◆ SUPPLIED DATA ◆
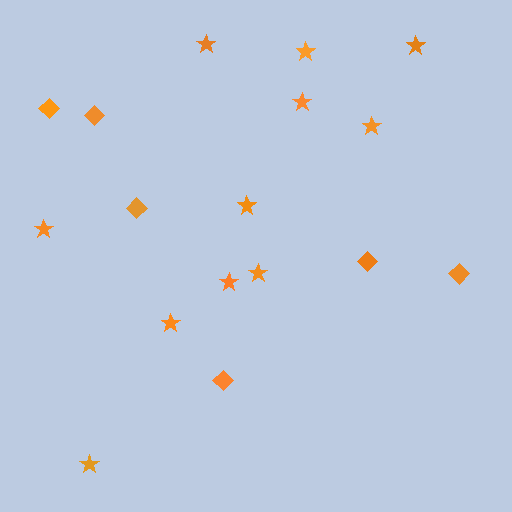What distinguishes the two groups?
There are 2 groups: one group of stars (11) and one group of diamonds (6).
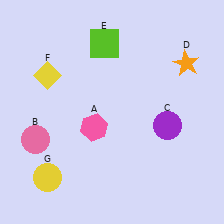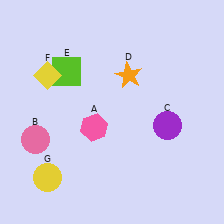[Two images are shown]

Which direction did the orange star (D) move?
The orange star (D) moved left.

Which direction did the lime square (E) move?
The lime square (E) moved down and to the left.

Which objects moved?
The objects that moved are: the orange star (D), the lime square (E).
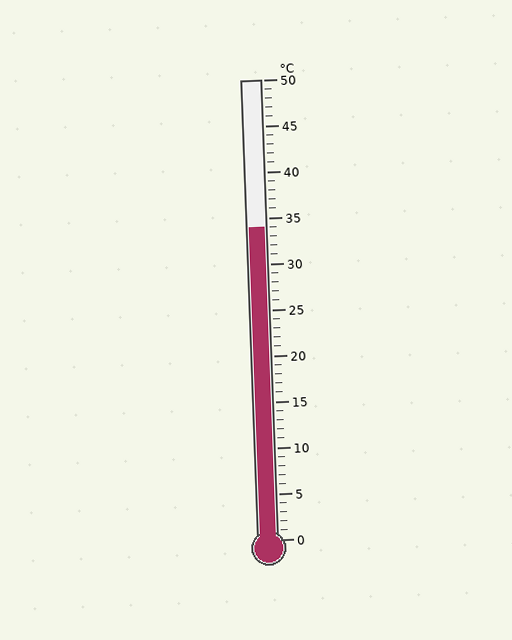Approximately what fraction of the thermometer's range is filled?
The thermometer is filled to approximately 70% of its range.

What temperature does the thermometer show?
The thermometer shows approximately 34°C.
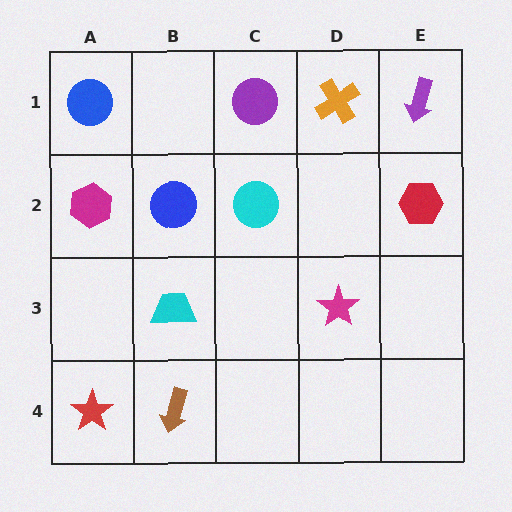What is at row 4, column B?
A brown arrow.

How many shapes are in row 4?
2 shapes.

◆ WHAT TO WORK ON ◆
The records above need to be given again exactly. Omit the pictures.

◆ WRITTEN REPLY ◆
What distinguishes the two groups?
There are 2 groups: one group of stars (11) and one group of diamonds (6).
[Two images are shown]

Which direction did the orange star (D) move?
The orange star (D) moved left.

Which direction did the lime square (E) move?
The lime square (E) moved down and to the left.

Which objects moved?
The objects that moved are: the orange star (D), the lime square (E).
Approximately what fraction of the thermometer's range is filled?
The thermometer is filled to approximately 70% of its range.

What temperature does the thermometer show?
The thermometer shows approximately 34°C.
What is at row 4, column B?
A brown arrow.

How many shapes are in row 4?
2 shapes.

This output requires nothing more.